→ **EXERCISE GOAL**:
Starting with the line that holds "How is the boundary", repeat each line through the last one below, exactly. Pictures stay out.

→ **RECORD EXCERPTS**:

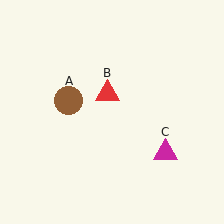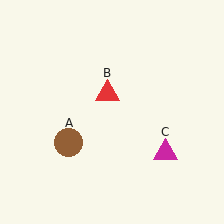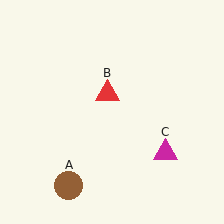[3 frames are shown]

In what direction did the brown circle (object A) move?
The brown circle (object A) moved down.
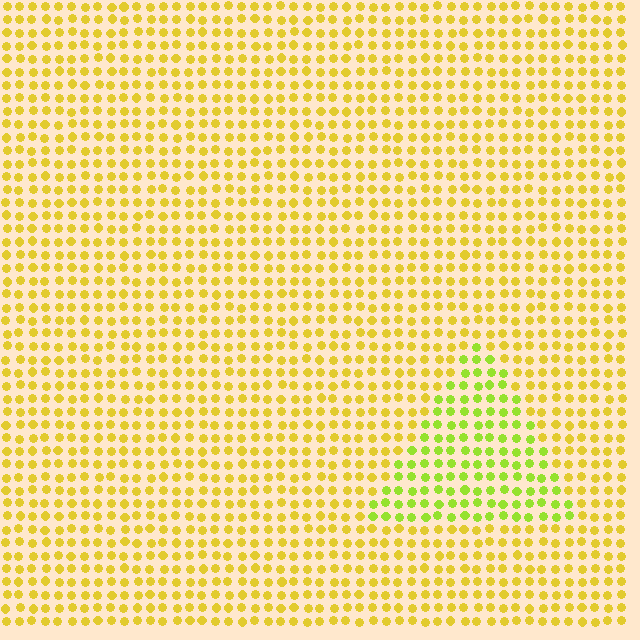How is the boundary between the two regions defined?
The boundary is defined purely by a slight shift in hue (about 33 degrees). Spacing, size, and orientation are identical on both sides.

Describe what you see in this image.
The image is filled with small yellow elements in a uniform arrangement. A triangle-shaped region is visible where the elements are tinted to a slightly different hue, forming a subtle color boundary.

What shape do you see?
I see a triangle.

→ **CORRECT ANSWER**:
How is the boundary between the two regions defined?
The boundary is defined purely by a slight shift in hue (about 33 degrees). Spacing, size, and orientation are identical on both sides.

Describe what you see in this image.
The image is filled with small yellow elements in a uniform arrangement. A triangle-shaped region is visible where the elements are tinted to a slightly different hue, forming a subtle color boundary.

What shape do you see?
I see a triangle.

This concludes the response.